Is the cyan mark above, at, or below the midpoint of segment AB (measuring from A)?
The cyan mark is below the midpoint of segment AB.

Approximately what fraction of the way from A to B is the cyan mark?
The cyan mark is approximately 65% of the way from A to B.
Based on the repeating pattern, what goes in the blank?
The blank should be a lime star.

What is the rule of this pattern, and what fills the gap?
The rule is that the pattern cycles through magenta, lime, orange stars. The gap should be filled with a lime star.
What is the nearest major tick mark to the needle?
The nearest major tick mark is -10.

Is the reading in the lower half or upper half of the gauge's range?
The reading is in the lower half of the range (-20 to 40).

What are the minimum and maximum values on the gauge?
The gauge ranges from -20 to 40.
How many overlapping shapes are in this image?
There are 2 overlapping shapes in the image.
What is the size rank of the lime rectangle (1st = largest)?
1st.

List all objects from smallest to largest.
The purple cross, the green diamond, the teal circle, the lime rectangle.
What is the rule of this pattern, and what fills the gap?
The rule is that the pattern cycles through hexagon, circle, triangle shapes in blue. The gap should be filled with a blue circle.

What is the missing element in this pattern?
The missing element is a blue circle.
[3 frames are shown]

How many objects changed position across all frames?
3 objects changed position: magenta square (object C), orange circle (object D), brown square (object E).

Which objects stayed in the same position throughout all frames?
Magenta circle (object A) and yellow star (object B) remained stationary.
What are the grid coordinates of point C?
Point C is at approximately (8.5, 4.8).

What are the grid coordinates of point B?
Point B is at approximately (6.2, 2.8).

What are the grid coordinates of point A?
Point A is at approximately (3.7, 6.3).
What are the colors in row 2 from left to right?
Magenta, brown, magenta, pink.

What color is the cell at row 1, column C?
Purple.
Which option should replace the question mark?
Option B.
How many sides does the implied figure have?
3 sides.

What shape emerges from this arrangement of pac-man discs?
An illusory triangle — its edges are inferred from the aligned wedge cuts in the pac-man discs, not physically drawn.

# To do:
Above are the records; from them, give again exactly the lines from the one containing "Is the reading" to the one containing "[3 frames are shown]", both lines included, and nothing more.

# Written answer:
Is the reading in the lower half or upper half of the gauge's range?
The reading is in the lower half of the range (-20 to 40).

What are the minimum and maximum values on the gauge?
The gauge ranges from -20 to 40.
How many overlapping shapes are in this image?
There are 2 overlapping shapes in the image.
What is the size rank of the lime rectangle (1st = largest)?
1st.

List all objects from smallest to largest.
The purple cross, the green diamond, the teal circle, the lime rectangle.
What is the rule of this pattern, and what fills the gap?
The rule is that the pattern cycles through hexagon, circle, triangle shapes in blue. The gap should be filled with a blue circle.

What is the missing element in this pattern?
The missing element is a blue circle.
[3 frames are shown]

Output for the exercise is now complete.